**** EXTRACTED MATERIAL ****
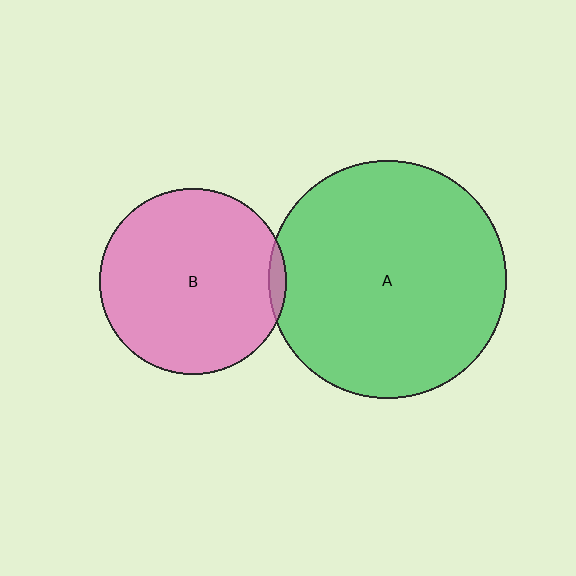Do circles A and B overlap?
Yes.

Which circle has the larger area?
Circle A (green).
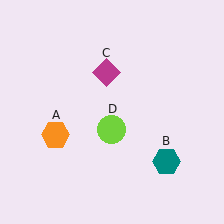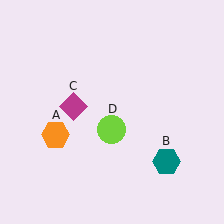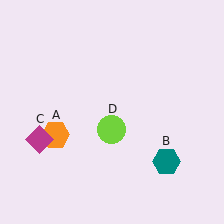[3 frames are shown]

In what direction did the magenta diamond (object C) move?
The magenta diamond (object C) moved down and to the left.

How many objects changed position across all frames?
1 object changed position: magenta diamond (object C).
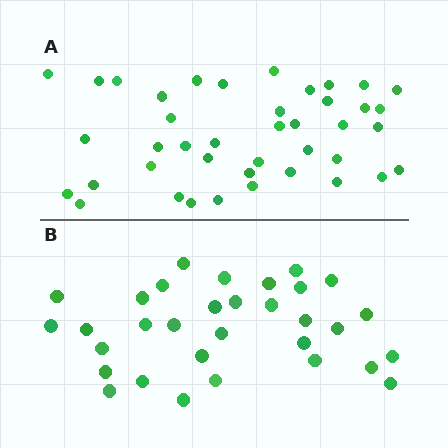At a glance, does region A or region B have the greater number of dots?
Region A (the top region) has more dots.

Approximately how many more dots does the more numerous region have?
Region A has roughly 8 or so more dots than region B.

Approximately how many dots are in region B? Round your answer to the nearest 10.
About 30 dots. (The exact count is 32, which rounds to 30.)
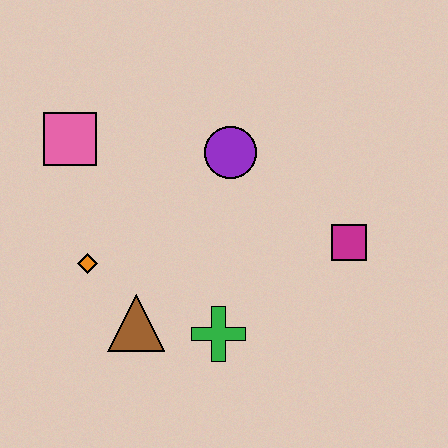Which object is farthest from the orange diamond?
The magenta square is farthest from the orange diamond.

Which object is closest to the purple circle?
The magenta square is closest to the purple circle.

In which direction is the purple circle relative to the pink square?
The purple circle is to the right of the pink square.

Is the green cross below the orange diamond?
Yes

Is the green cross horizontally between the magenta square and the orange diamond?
Yes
****
▶ EXERCISE DESCRIPTION:
Quote the preceding records in their entirety, excluding every picture.

▶ FULL ANSWER:
Do circles A and B overlap?
Yes.

Which circle has the larger area?
Circle A (green).
[3 frames are shown]

In what direction did the magenta diamond (object C) move?
The magenta diamond (object C) moved down and to the left.

How many objects changed position across all frames?
1 object changed position: magenta diamond (object C).
At a glance, does region A or region B have the greater number of dots?
Region A (the top region) has more dots.

Approximately how many more dots does the more numerous region have?
Region A has roughly 8 or so more dots than region B.

Approximately how many dots are in region B? Round your answer to the nearest 10.
About 30 dots. (The exact count is 32, which rounds to 30.)
Which object is farthest from the orange diamond?
The magenta square is farthest from the orange diamond.

Which object is closest to the purple circle?
The magenta square is closest to the purple circle.

In which direction is the purple circle relative to the pink square?
The purple circle is to the right of the pink square.

Is the green cross below the orange diamond?
Yes

Is the green cross horizontally between the magenta square and the orange diamond?
Yes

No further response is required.